◆ DIRECTION
Below, locate the line that contains "How many distinct". Repeat exactly from that line to the line that contains "What comes next in the sequence?", inclusive, leaving out the pictures.

Start of RECORDS SHOWN

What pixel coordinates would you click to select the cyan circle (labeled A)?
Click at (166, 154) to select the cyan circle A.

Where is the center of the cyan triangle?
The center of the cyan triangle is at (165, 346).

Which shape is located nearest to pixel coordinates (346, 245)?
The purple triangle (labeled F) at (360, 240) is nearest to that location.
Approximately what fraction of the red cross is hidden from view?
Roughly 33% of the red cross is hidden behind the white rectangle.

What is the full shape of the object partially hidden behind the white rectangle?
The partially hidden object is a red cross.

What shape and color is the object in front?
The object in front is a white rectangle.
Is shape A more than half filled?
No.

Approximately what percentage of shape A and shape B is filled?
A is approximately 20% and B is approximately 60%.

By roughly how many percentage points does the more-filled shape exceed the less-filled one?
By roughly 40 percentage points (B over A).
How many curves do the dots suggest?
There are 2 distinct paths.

End of RECORDS SHOWN
Start of RECORDS SHOWN

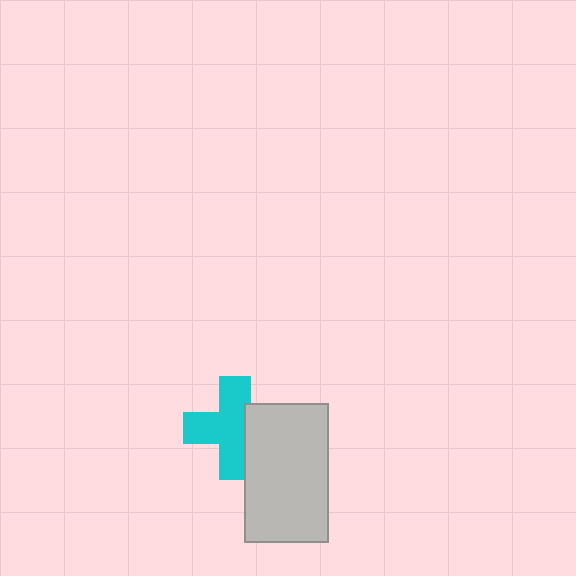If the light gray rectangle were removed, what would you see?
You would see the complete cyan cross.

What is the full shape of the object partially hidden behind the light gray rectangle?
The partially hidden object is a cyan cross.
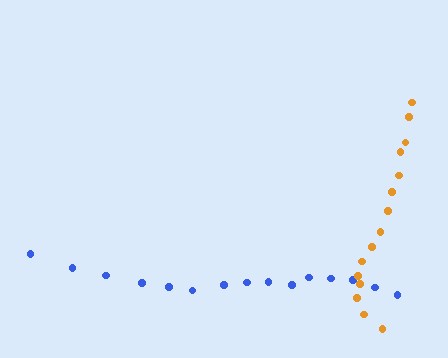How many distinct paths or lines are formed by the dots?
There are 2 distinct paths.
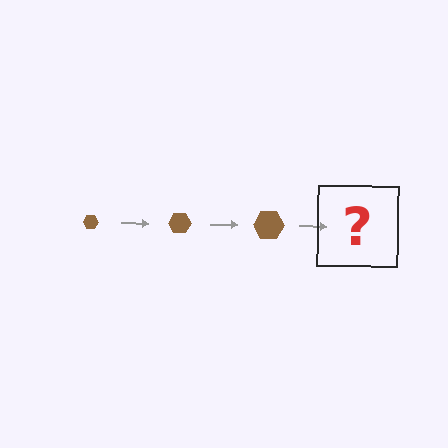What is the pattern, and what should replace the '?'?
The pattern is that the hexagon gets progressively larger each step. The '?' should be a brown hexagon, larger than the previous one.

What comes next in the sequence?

End of RECORDS SHOWN
Start of RECORDS SHOWN

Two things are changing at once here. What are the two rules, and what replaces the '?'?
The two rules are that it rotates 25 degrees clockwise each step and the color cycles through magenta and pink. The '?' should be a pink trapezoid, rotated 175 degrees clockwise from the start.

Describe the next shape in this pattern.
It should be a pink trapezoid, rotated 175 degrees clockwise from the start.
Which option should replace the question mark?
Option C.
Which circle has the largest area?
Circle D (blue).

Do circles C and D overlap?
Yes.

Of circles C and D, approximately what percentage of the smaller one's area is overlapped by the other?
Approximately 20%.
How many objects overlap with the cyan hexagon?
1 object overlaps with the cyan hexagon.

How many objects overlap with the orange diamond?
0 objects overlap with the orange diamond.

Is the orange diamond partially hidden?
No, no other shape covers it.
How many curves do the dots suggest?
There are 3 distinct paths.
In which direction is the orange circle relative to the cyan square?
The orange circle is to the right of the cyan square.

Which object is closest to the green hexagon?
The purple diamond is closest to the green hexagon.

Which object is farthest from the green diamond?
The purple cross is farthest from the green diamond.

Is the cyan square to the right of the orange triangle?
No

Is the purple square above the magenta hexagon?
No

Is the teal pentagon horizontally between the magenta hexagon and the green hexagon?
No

End of RECORDS SHOWN

◆ ANSWER TO THIS PROBLEM
How many distinct paths or lines are formed by the dots?
There are 2 distinct paths.
What is the pattern, and what should replace the '?'?
The pattern is that the hexagon gets progressively larger each step. The '?' should be a brown hexagon, larger than the previous one.

What comes next in the sequence?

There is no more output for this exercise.